**Exercise requirements:**
Write out all the entries word for word and omit any pictures.

**Entries provided:**
______

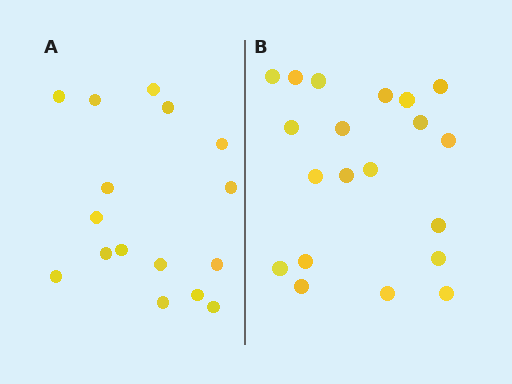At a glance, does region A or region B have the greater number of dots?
Region B (the right region) has more dots.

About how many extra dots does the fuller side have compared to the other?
Region B has about 4 more dots than region A.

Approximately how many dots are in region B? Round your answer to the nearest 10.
About 20 dots.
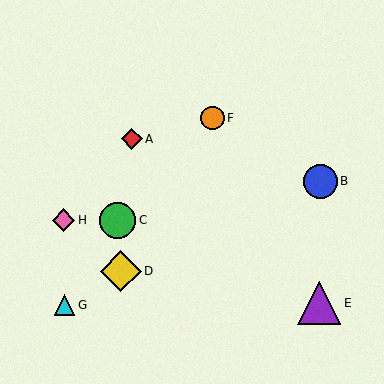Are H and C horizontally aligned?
Yes, both are at y≈220.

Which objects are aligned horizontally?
Objects C, H are aligned horizontally.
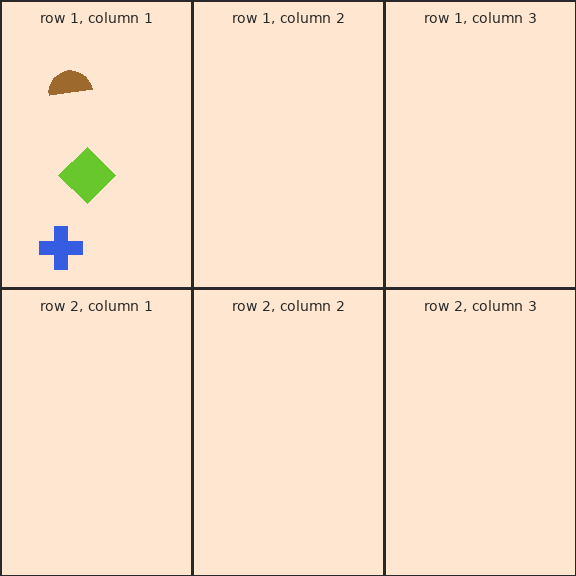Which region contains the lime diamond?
The row 1, column 1 region.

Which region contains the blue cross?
The row 1, column 1 region.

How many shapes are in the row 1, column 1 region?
3.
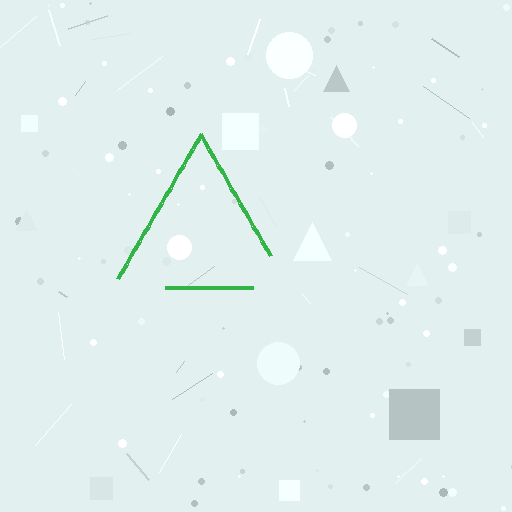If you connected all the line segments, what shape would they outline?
They would outline a triangle.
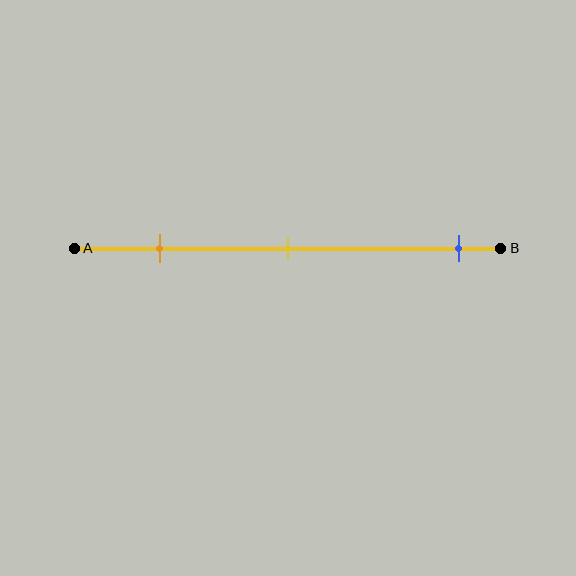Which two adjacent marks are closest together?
The orange and yellow marks are the closest adjacent pair.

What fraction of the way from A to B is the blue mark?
The blue mark is approximately 90% (0.9) of the way from A to B.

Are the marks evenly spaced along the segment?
No, the marks are not evenly spaced.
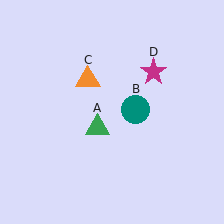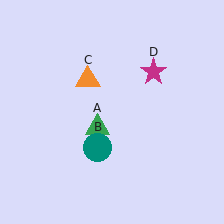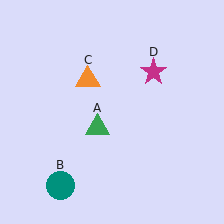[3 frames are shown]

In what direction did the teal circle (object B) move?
The teal circle (object B) moved down and to the left.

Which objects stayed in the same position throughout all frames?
Green triangle (object A) and orange triangle (object C) and magenta star (object D) remained stationary.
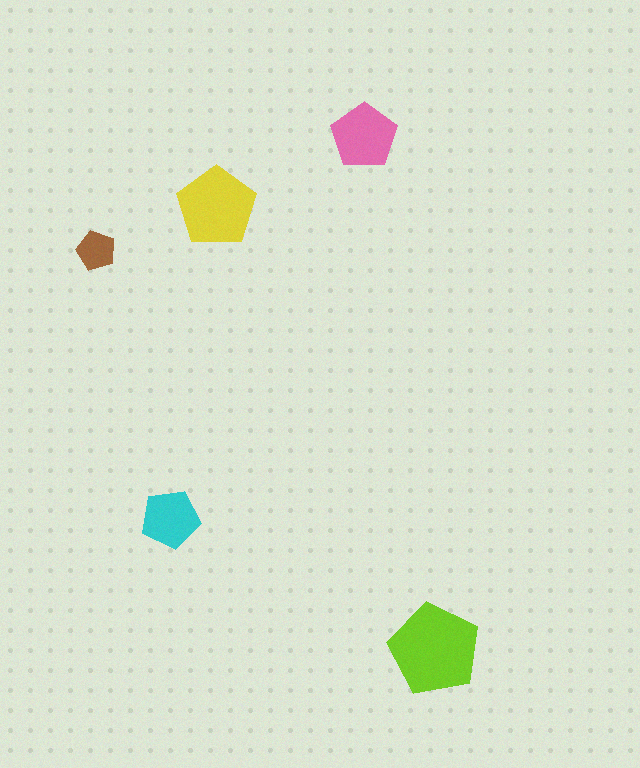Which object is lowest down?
The lime pentagon is bottommost.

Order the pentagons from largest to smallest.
the lime one, the yellow one, the pink one, the cyan one, the brown one.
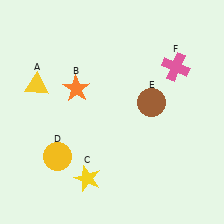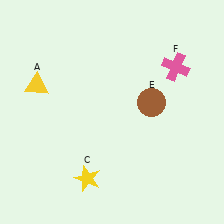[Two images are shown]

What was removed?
The orange star (B), the yellow circle (D) were removed in Image 2.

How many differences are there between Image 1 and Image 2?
There are 2 differences between the two images.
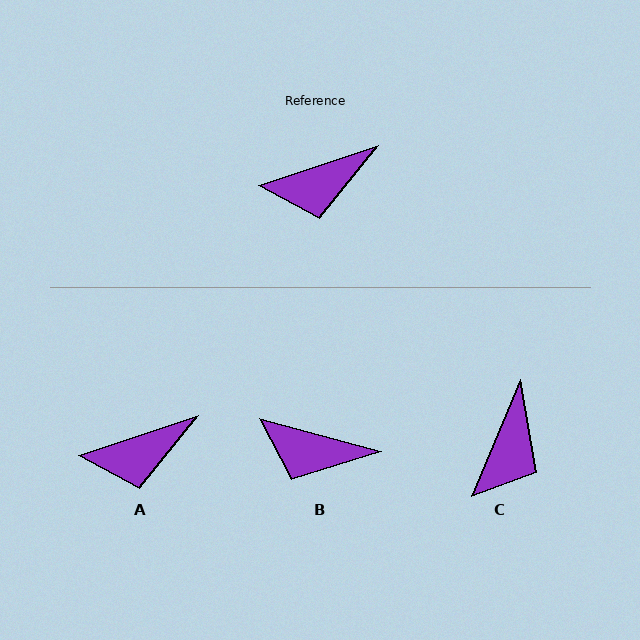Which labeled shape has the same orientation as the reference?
A.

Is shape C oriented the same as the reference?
No, it is off by about 48 degrees.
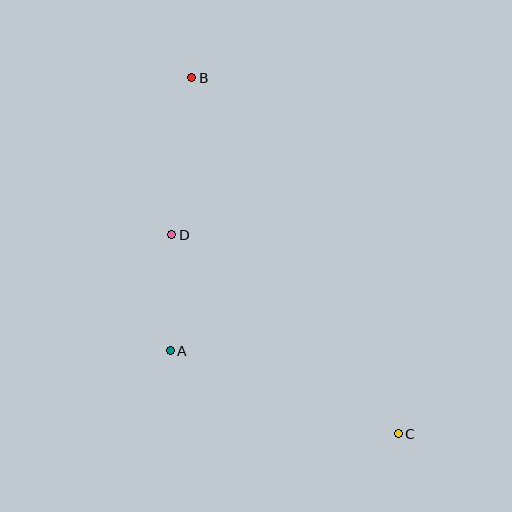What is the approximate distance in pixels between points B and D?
The distance between B and D is approximately 158 pixels.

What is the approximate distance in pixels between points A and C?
The distance between A and C is approximately 243 pixels.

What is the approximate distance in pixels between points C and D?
The distance between C and D is approximately 302 pixels.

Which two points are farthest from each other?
Points B and C are farthest from each other.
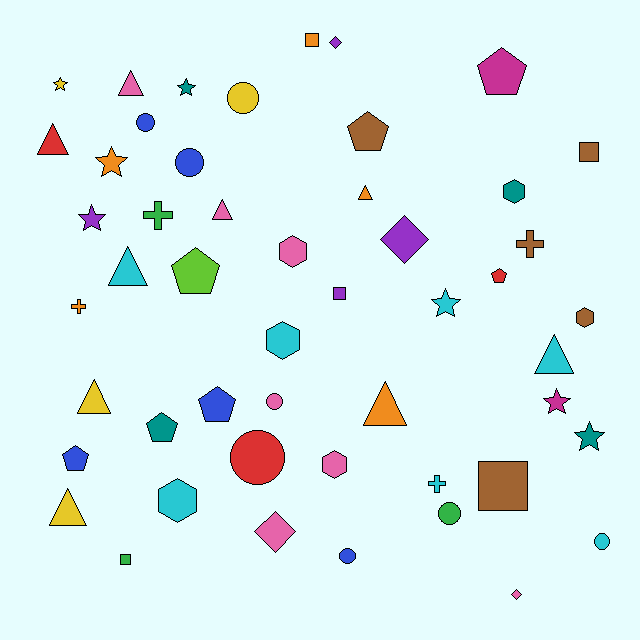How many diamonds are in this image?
There are 4 diamonds.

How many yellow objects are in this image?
There are 4 yellow objects.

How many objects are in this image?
There are 50 objects.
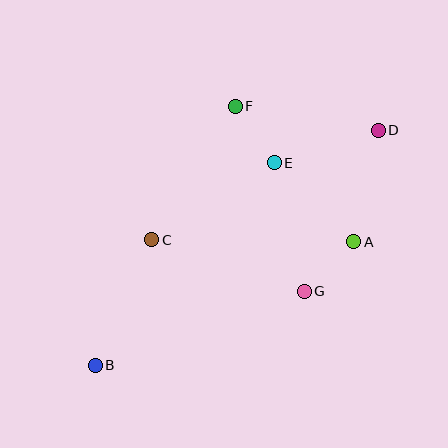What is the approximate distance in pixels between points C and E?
The distance between C and E is approximately 145 pixels.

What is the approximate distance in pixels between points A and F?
The distance between A and F is approximately 180 pixels.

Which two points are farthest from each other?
Points B and D are farthest from each other.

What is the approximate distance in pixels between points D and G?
The distance between D and G is approximately 177 pixels.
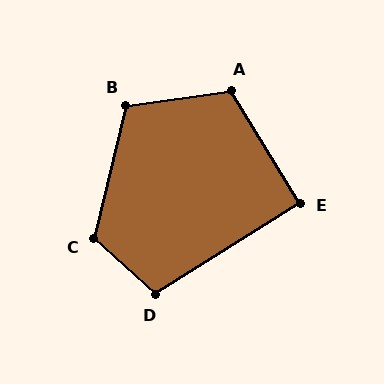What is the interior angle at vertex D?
Approximately 106 degrees (obtuse).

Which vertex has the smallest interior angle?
E, at approximately 91 degrees.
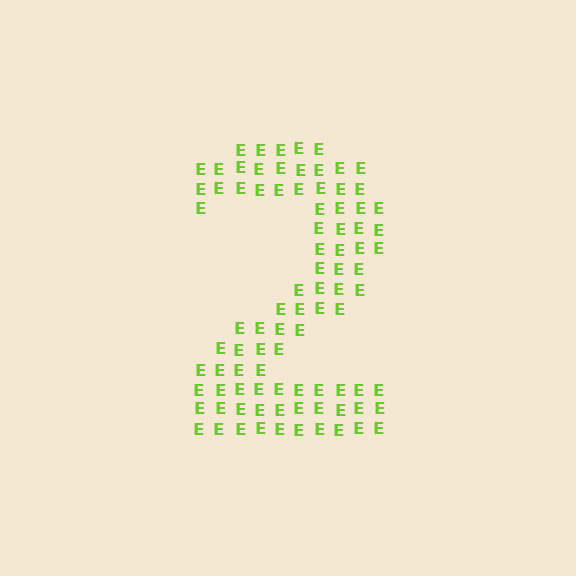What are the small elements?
The small elements are letter E's.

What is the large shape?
The large shape is the digit 2.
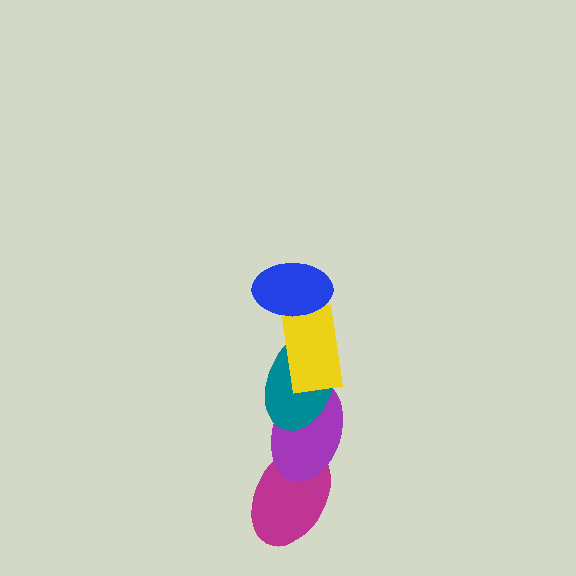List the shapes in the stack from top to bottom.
From top to bottom: the blue ellipse, the yellow rectangle, the teal ellipse, the purple ellipse, the magenta ellipse.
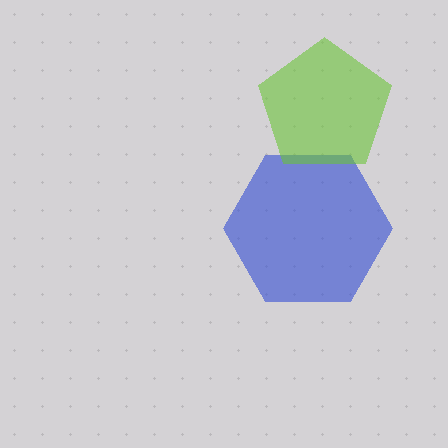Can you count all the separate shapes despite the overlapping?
Yes, there are 2 separate shapes.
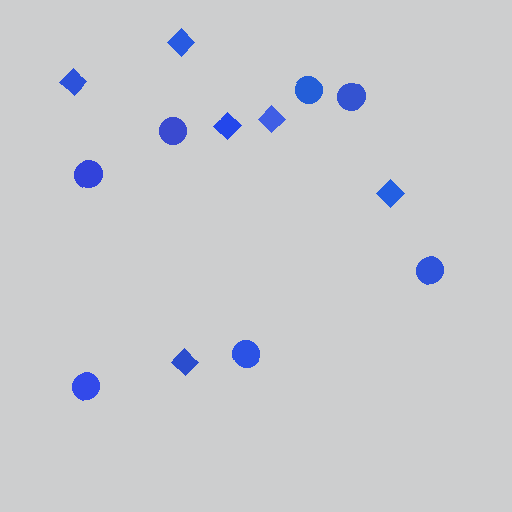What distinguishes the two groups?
There are 2 groups: one group of diamonds (6) and one group of circles (7).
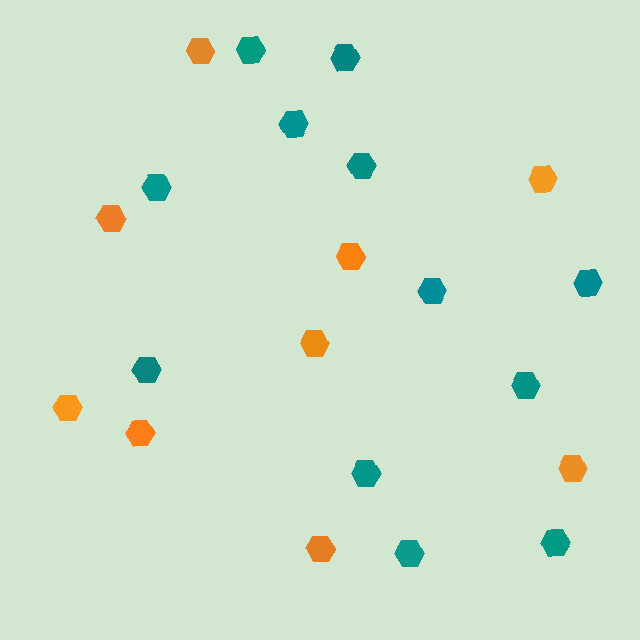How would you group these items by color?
There are 2 groups: one group of orange hexagons (9) and one group of teal hexagons (12).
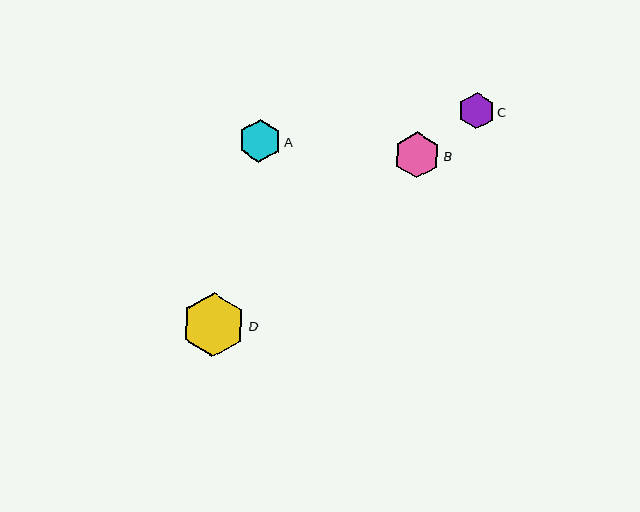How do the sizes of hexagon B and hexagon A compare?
Hexagon B and hexagon A are approximately the same size.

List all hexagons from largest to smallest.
From largest to smallest: D, B, A, C.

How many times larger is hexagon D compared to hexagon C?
Hexagon D is approximately 1.8 times the size of hexagon C.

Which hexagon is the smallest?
Hexagon C is the smallest with a size of approximately 36 pixels.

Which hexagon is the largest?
Hexagon D is the largest with a size of approximately 64 pixels.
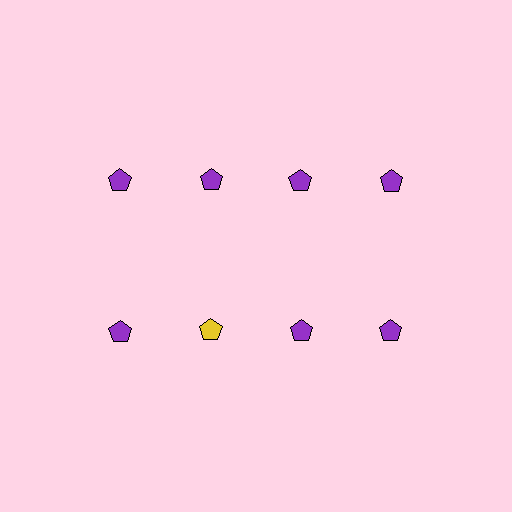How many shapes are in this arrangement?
There are 8 shapes arranged in a grid pattern.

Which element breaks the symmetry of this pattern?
The yellow pentagon in the second row, second from left column breaks the symmetry. All other shapes are purple pentagons.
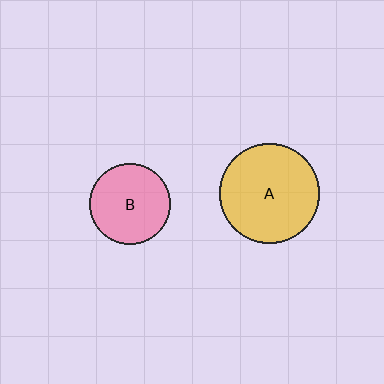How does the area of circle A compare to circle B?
Approximately 1.5 times.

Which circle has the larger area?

______

**Answer to this problem:**
At a glance, does region A or region B have the greater number of dots?
Region B (the right region) has more dots.

About how many extra dots does the fuller side have compared to the other?
Region B has about 4 more dots than region A.

Approximately how many dots are in region B? Round your answer to the nearest 10.
About 20 dots.
Are H and C horizontally aligned?
Yes, both are at y≈220.

Which objects are aligned horizontally?
Objects C, H are aligned horizontally.
Which region contains the lime diamond?
The row 1, column 1 region.

Which region contains the blue cross?
The row 1, column 1 region.

How many shapes are in the row 1, column 1 region?
3.
If you connected all the line segments, what shape would they outline?
They would outline a triangle.
Which two adjacent marks are closest together?
The orange and yellow marks are the closest adjacent pair.

What fraction of the way from A to B is the blue mark?
The blue mark is approximately 90% (0.9) of the way from A to B.

Are the marks evenly spaced along the segment?
No, the marks are not evenly spaced.
[3 frames are shown]

In what direction did the teal circle (object B) move?
The teal circle (object B) moved down and to the left.

Which objects stayed in the same position throughout all frames?
Green triangle (object A) and orange triangle (object C) and magenta star (object D) remained stationary.
Which object is lowest down?
The lime pentagon is bottommost.

Order the pentagons from largest to smallest.
the lime one, the yellow one, the pink one, the cyan one, the brown one.
[Two images are shown]

What was removed?
The orange star (B), the yellow circle (D) were removed in Image 2.

How many differences are there between Image 1 and Image 2?
There are 2 differences between the two images.
Which labeled shape has the same orientation as the reference?
A.

Is shape C oriented the same as the reference?
No, it is off by about 48 degrees.
What is the approximate distance in pixels between points B and D?
The distance between B and D is approximately 158 pixels.

What is the approximate distance in pixels between points A and C?
The distance between A and C is approximately 243 pixels.

What is the approximate distance in pixels between points C and D?
The distance between C and D is approximately 302 pixels.

Which two points are farthest from each other?
Points B and C are farthest from each other.
How many diamonds are in this image?
There are 4 diamonds.

How many yellow objects are in this image?
There are 4 yellow objects.

How many objects are in this image?
There are 50 objects.
What is the approximate distance in pixels between points C and E?
The distance between C and E is approximately 145 pixels.

What is the approximate distance in pixels between points A and F?
The distance between A and F is approximately 180 pixels.

Which two points are farthest from each other?
Points B and D are farthest from each other.

What is the approximate distance in pixels between points D and G?
The distance between D and G is approximately 177 pixels.
What is the interior angle at vertex D?
Approximately 106 degrees (obtuse).

Which vertex has the smallest interior angle?
E, at approximately 91 degrees.
What are the small elements?
The small elements are letter E's.

What is the large shape?
The large shape is the digit 2.
List the shapes in the stack from top to bottom.
From top to bottom: the blue ellipse, the yellow rectangle, the teal ellipse, the purple ellipse, the magenta ellipse.
Can you count all the separate shapes despite the overlapping?
Yes, there are 2 separate shapes.
What distinguishes the two groups?
There are 2 groups: one group of diamonds (6) and one group of circles (7).
How would you group these items by color?
There are 2 groups: one group of orange hexagons (9) and one group of teal hexagons (12).
How do the sizes of hexagon B and hexagon A compare?
Hexagon B and hexagon A are approximately the same size.

List all hexagons from largest to smallest.
From largest to smallest: D, B, A, C.

How many times larger is hexagon D compared to hexagon C?
Hexagon D is approximately 1.8 times the size of hexagon C.

Which hexagon is the smallest?
Hexagon C is the smallest with a size of approximately 36 pixels.

Which hexagon is the largest?
Hexagon D is the largest with a size of approximately 64 pixels.
How many shapes are in this arrangement?
There are 8 shapes arranged in a grid pattern.

Which element breaks the symmetry of this pattern?
The yellow pentagon in the second row, second from left column breaks the symmetry. All other shapes are purple pentagons.
How does the area of circle A compare to circle B?
Approximately 1.5 times.

Which circle has the larger area?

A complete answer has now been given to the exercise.